Question entries about shapes

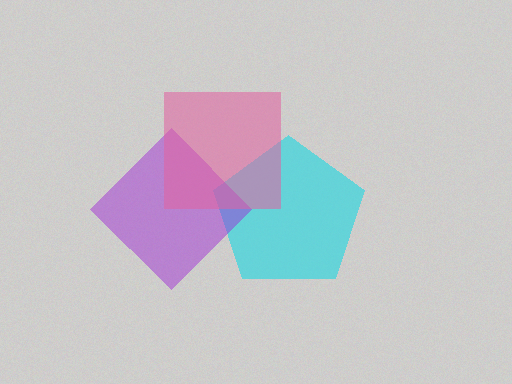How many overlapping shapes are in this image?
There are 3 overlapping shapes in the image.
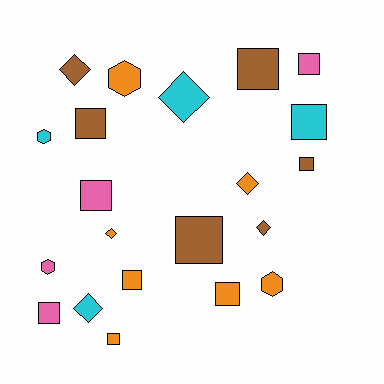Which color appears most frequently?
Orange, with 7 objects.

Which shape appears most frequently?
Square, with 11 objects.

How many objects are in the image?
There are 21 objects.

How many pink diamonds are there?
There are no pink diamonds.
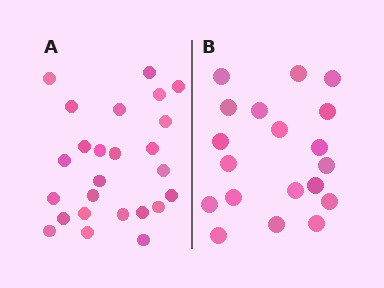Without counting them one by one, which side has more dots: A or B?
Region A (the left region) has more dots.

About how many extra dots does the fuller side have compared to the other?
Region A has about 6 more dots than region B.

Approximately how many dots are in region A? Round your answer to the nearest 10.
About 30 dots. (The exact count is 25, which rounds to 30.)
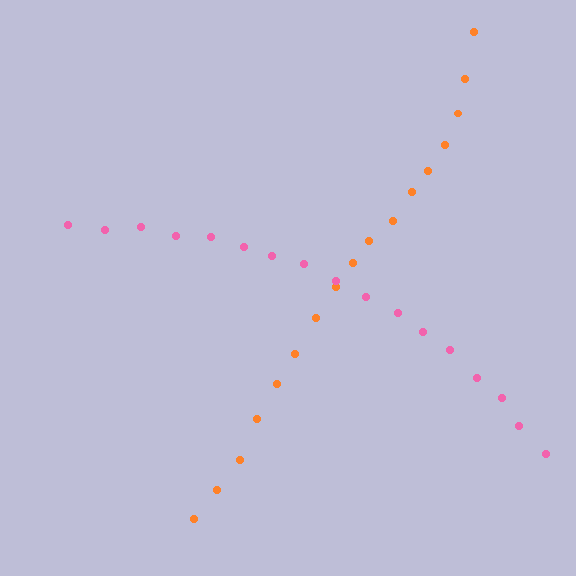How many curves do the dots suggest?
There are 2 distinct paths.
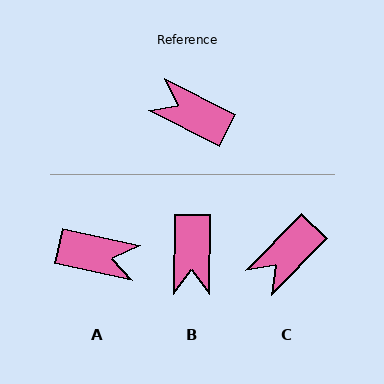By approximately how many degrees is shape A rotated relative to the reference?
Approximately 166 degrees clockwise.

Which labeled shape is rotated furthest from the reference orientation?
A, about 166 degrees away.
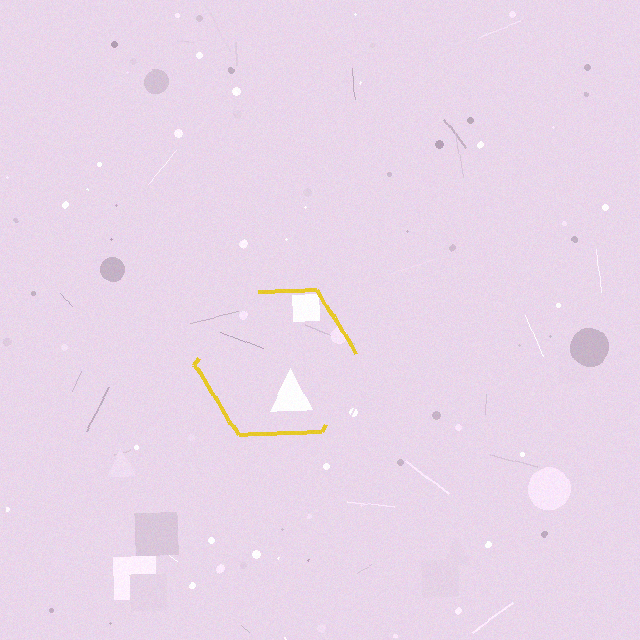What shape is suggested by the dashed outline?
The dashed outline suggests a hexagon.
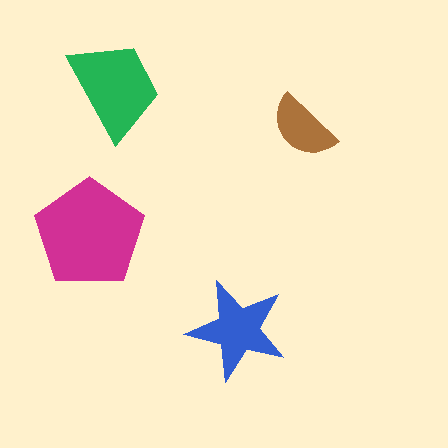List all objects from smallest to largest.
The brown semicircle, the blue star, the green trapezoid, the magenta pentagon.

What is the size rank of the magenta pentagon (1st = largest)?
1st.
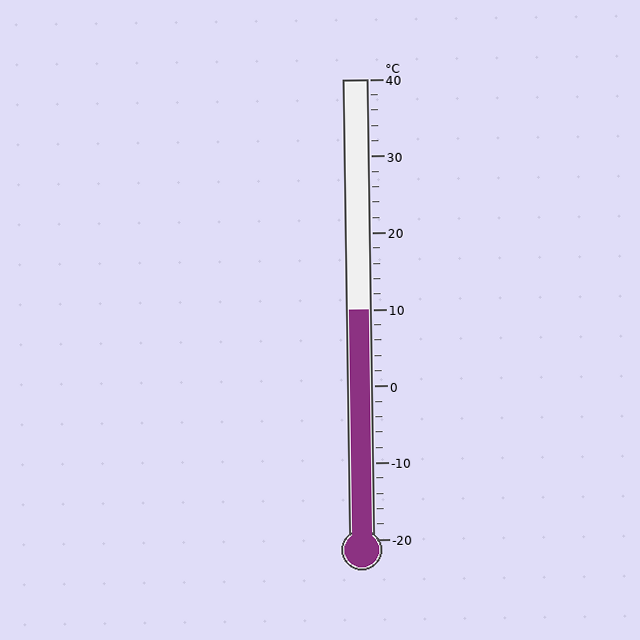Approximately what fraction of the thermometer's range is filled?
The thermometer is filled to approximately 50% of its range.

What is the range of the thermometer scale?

**Aim of the exercise**
Leave out the pictures, and give all the records again exactly.

**Answer to the problem**
How many overlapping shapes are in this image?
There are 3 overlapping shapes in the image.
Which color appears most frequently?
Orange, with 7 objects.

Which shape appears most frequently?
Square, with 11 objects.

How many objects are in the image?
There are 21 objects.

How many pink diamonds are there?
There are no pink diamonds.
Without counting them one by one, which side has more dots: A or B?
Region A (the left region) has more dots.

About how many extra dots does the fuller side have compared to the other?
Region A has about 6 more dots than region B.

Approximately how many dots are in region A? Round your answer to the nearest 10.
About 30 dots. (The exact count is 25, which rounds to 30.)
How many curves do the dots suggest?
There are 2 distinct paths.
By approximately how many degrees is shape A rotated relative to the reference?
Approximately 166 degrees clockwise.

Which labeled shape is rotated furthest from the reference orientation?
A, about 166 degrees away.
What shape is suggested by the dashed outline?
The dashed outline suggests a hexagon.
List all objects from smallest to largest.
The brown semicircle, the blue star, the green trapezoid, the magenta pentagon.

What is the size rank of the magenta pentagon (1st = largest)?
1st.
Approximately what fraction of the thermometer's range is filled?
The thermometer is filled to approximately 50% of its range.

What is the range of the thermometer scale?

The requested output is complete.